[start of Data supplied]

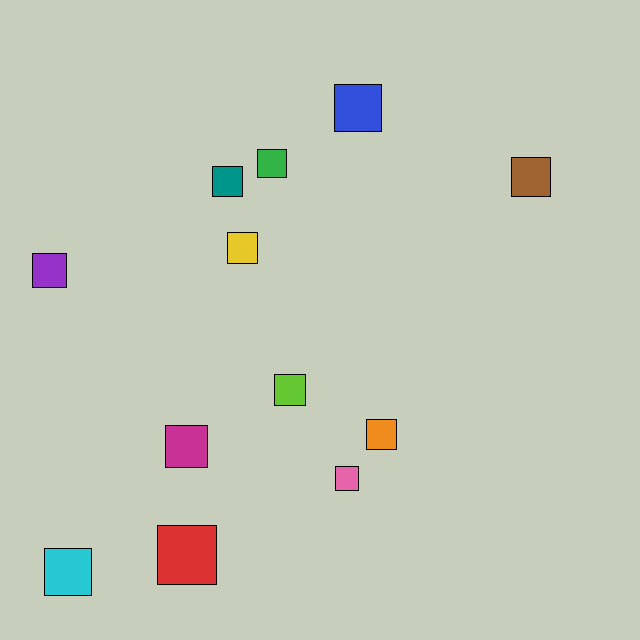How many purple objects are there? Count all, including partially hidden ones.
There is 1 purple object.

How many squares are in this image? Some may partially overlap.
There are 12 squares.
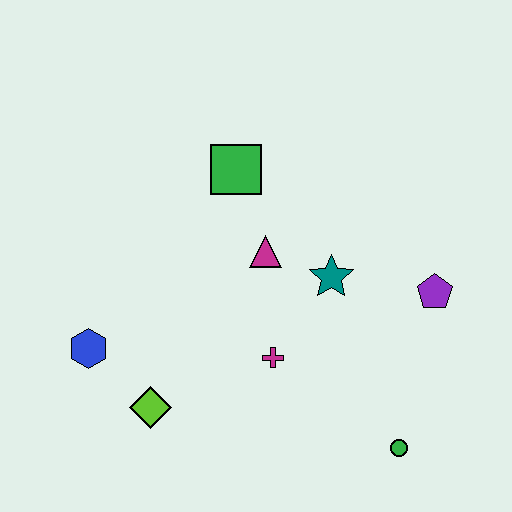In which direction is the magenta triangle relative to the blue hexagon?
The magenta triangle is to the right of the blue hexagon.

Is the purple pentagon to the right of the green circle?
Yes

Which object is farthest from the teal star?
The blue hexagon is farthest from the teal star.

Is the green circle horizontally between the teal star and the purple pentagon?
Yes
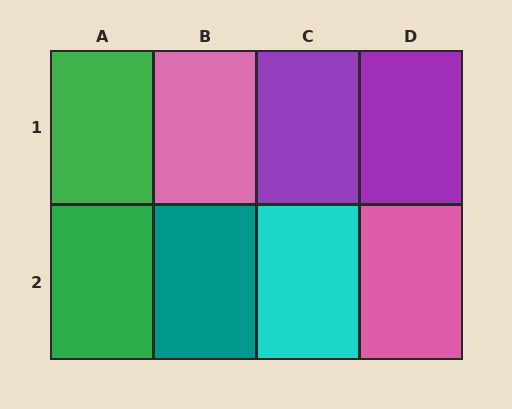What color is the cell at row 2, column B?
Teal.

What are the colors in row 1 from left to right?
Green, pink, purple, purple.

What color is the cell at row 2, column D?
Pink.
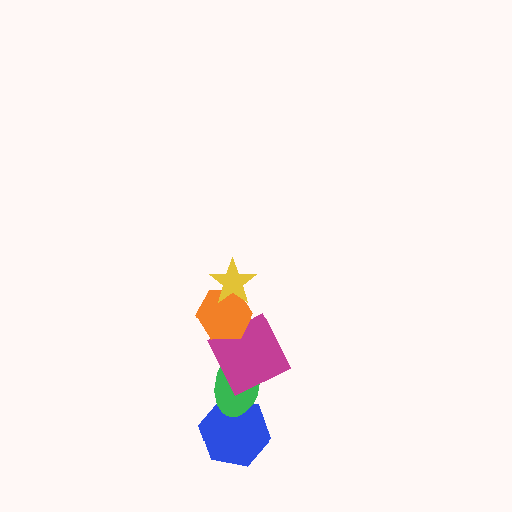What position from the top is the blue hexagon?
The blue hexagon is 5th from the top.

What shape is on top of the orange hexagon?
The yellow star is on top of the orange hexagon.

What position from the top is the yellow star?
The yellow star is 1st from the top.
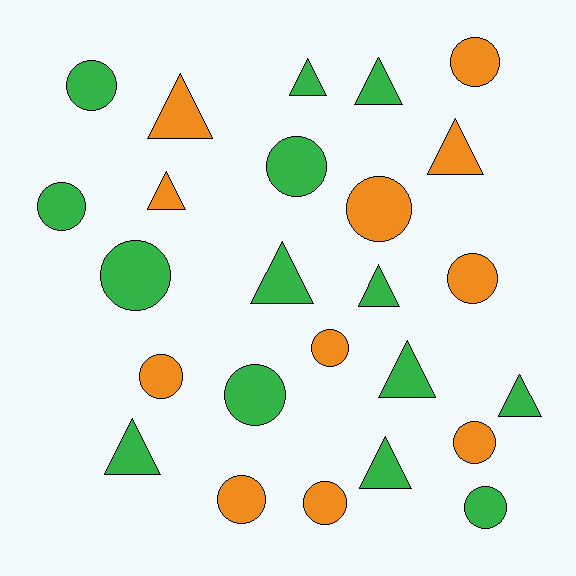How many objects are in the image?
There are 25 objects.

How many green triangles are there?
There are 8 green triangles.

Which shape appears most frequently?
Circle, with 14 objects.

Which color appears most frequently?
Green, with 14 objects.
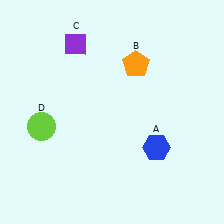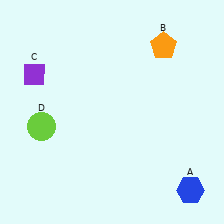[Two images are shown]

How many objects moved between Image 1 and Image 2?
3 objects moved between the two images.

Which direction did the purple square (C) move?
The purple square (C) moved down and to the left.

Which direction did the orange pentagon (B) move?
The orange pentagon (B) moved up and to the right.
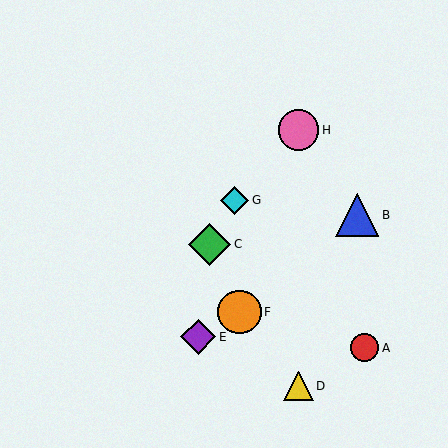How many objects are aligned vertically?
2 objects (D, H) are aligned vertically.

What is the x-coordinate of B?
Object B is at x≈357.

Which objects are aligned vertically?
Objects D, H are aligned vertically.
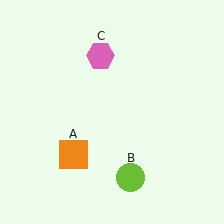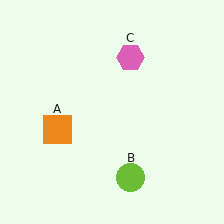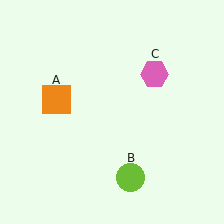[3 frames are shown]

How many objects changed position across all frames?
2 objects changed position: orange square (object A), pink hexagon (object C).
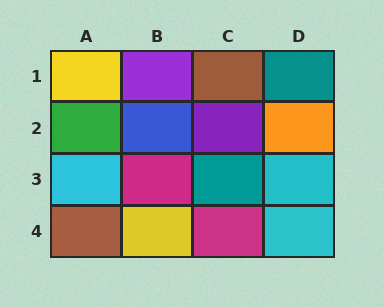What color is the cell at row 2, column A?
Green.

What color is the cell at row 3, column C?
Teal.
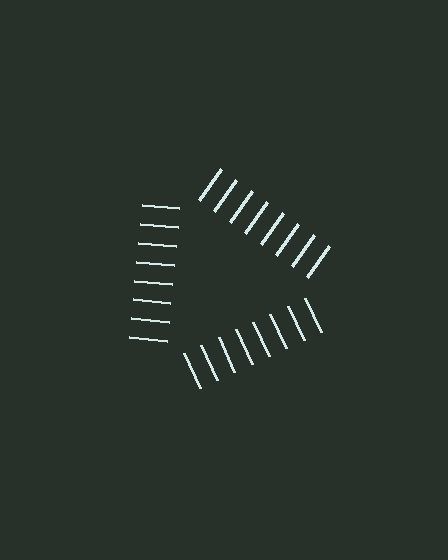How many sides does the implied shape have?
3 sides — the line-ends trace a triangle.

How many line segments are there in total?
24 — 8 along each of the 3 edges.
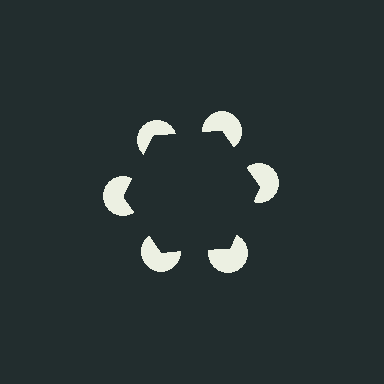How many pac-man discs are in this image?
There are 6 — one at each vertex of the illusory hexagon.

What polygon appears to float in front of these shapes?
An illusory hexagon — its edges are inferred from the aligned wedge cuts in the pac-man discs, not physically drawn.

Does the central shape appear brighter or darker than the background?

[end of Data supplied]

▶ Goal of the exercise
Restate every record exactly, please; do not copy the pictures.

▶ Final result
How many purple objects are there? Count all, including partially hidden ones.
There is 1 purple object.

How many squares are in this image? Some may partially overlap.
There are 12 squares.
In which direction is the magenta triangle relative to the blue hexagon?
The magenta triangle is to the right of the blue hexagon.

Is the purple pentagon to the right of the green circle?
Yes

Which object is farthest from the teal star?
The blue hexagon is farthest from the teal star.

Is the green circle horizontally between the teal star and the purple pentagon?
Yes
What color is the cell at row 2, column B?
Teal.

What are the colors in row 1 from left to right?
Green, pink, purple, purple.

What color is the cell at row 2, column D?
Pink.
What position from the top is the blue hexagon?
The blue hexagon is 5th from the top.

What shape is on top of the orange hexagon?
The yellow star is on top of the orange hexagon.

What position from the top is the yellow star?
The yellow star is 1st from the top.
How many objects are in the image?
There are 25 objects.

How many green triangles are there?
There are 8 green triangles.

Which shape appears most frequently?
Circle, with 14 objects.

Which color appears most frequently?
Green, with 14 objects.
[Two images are shown]

How many objects moved between Image 1 and Image 2?
3 objects moved between the two images.

Which direction did the purple square (C) move?
The purple square (C) moved down and to the left.

Which direction did the orange pentagon (B) move?
The orange pentagon (B) moved up and to the right.
How many objects are aligned vertically?
2 objects (D, H) are aligned vertically.

What is the x-coordinate of B?
Object B is at x≈357.

Which objects are aligned vertically?
Objects D, H are aligned vertically.
[3 frames are shown]

How many objects changed position across all frames?
2 objects changed position: orange square (object A), pink hexagon (object C).
What color is the cell at row 2, column A?
Green.

What color is the cell at row 3, column C?
Teal.
How many sides does the implied shape have?
3 sides — the line-ends trace a triangle.

How many line segments are there in total?
24 — 8 along each of the 3 edges.
How many pac-man discs are in this image?
There are 6 — one at each vertex of the illusory hexagon.

What polygon appears to float in front of these shapes?
An illusory hexagon — its edges are inferred from the aligned wedge cuts in the pac-man discs, not physically drawn.

Does the central shape appear brighter or darker than the background?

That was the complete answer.